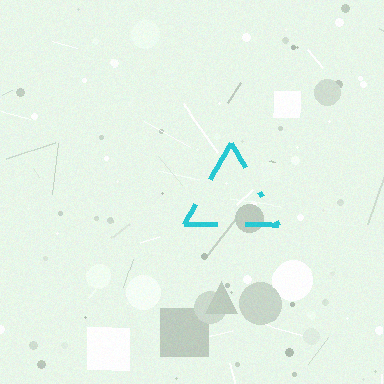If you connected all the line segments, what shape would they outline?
They would outline a triangle.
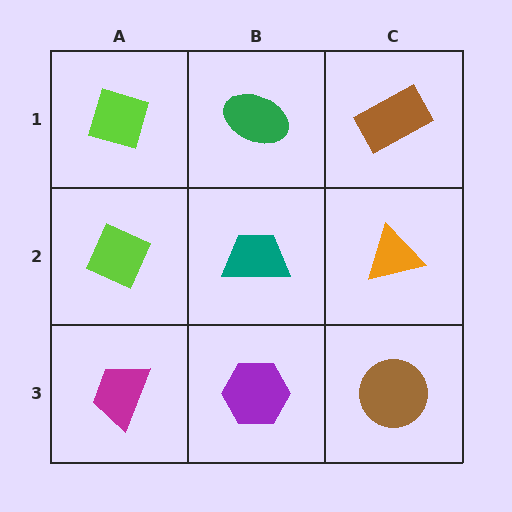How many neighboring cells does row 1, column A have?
2.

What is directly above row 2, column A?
A lime diamond.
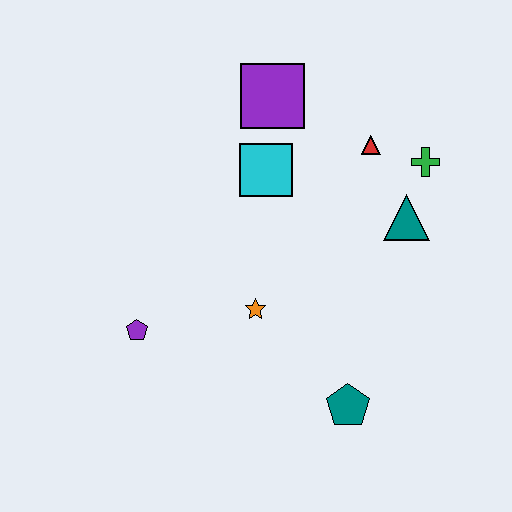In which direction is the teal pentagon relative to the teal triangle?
The teal pentagon is below the teal triangle.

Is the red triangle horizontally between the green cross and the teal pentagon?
Yes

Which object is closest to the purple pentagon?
The orange star is closest to the purple pentagon.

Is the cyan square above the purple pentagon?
Yes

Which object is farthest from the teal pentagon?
The purple square is farthest from the teal pentagon.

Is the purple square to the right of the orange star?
Yes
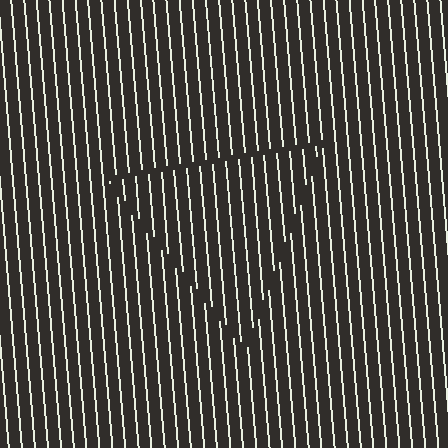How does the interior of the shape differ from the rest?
The interior of the shape contains the same grating, shifted by half a period — the contour is defined by the phase discontinuity where line-ends from the inner and outer gratings abut.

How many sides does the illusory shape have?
3 sides — the line-ends trace a triangle.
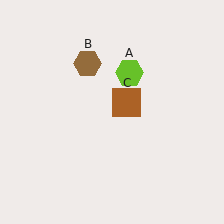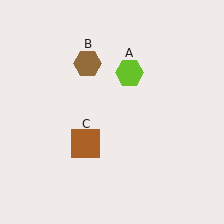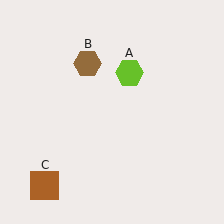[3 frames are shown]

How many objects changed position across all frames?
1 object changed position: brown square (object C).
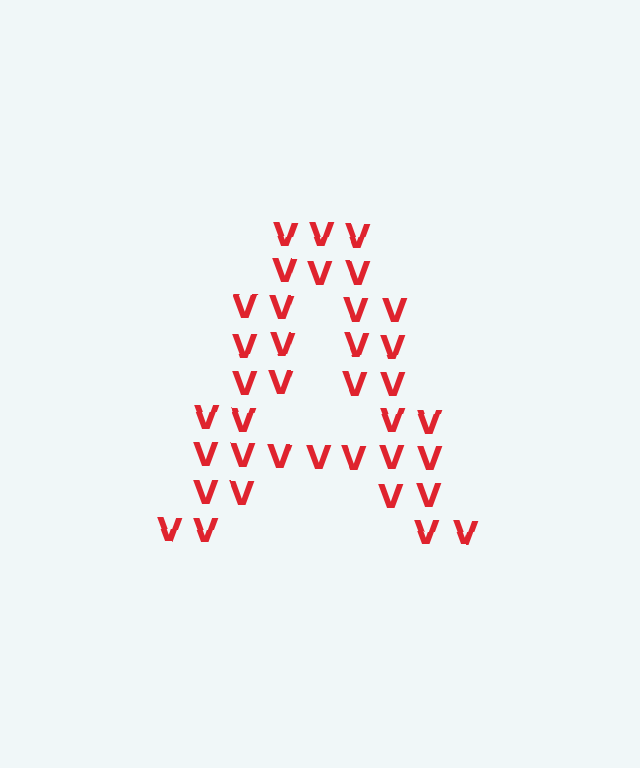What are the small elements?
The small elements are letter V's.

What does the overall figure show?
The overall figure shows the letter A.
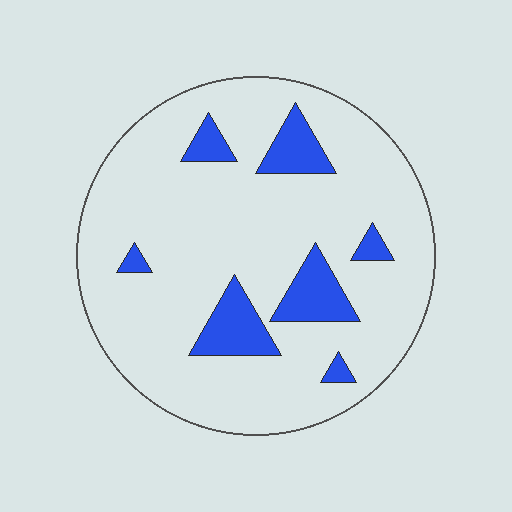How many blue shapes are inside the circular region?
7.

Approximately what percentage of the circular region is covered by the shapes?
Approximately 15%.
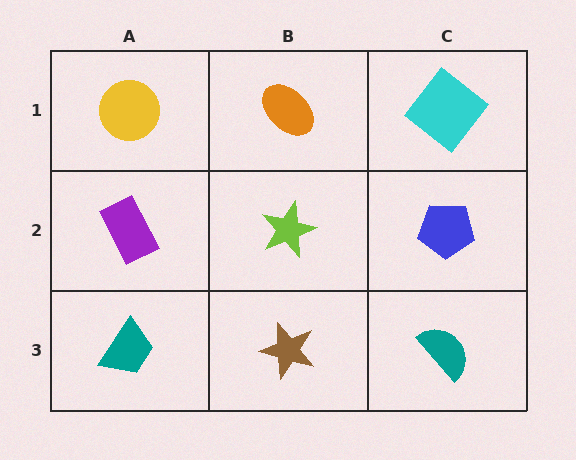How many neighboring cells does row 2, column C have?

------------------------------

What to do: The expected output is the material above, repeated exactly and free of pictures.

Answer to the exercise:
If you connected all the line segments, what shape would they outline?
They would outline a triangle.
How many neighboring cells does row 1, column A have?
2.

What is directly above row 2, column A?
A lime diamond.
In which direction is the teal pentagon relative to the teal triangle?
The teal pentagon is below the teal triangle.

Is the red triangle horizontally between the green cross and the teal pentagon?
Yes

Which object is closest to the purple pentagon?
The orange star is closest to the purple pentagon.

Is the cyan square above the purple pentagon?
Yes

Which object is farthest from the teal pentagon?
The purple square is farthest from the teal pentagon.

Is the purple square to the right of the orange star?
Yes
How does the interior of the shape differ from the rest?
The interior of the shape contains the same grating, shifted by half a period — the contour is defined by the phase discontinuity where line-ends from the inner and outer gratings abut.

How many sides does the illusory shape have?
3 sides — the line-ends trace a triangle.
[3 frames are shown]

How many objects changed position across all frames?
1 object changed position: brown square (object C).
What are the small elements?
The small elements are letter V's.

What does the overall figure show?
The overall figure shows the letter A.
How many blue shapes are inside the circular region?
7.

Approximately what percentage of the circular region is covered by the shapes?
Approximately 15%.
How many neighboring cells does row 2, column C have?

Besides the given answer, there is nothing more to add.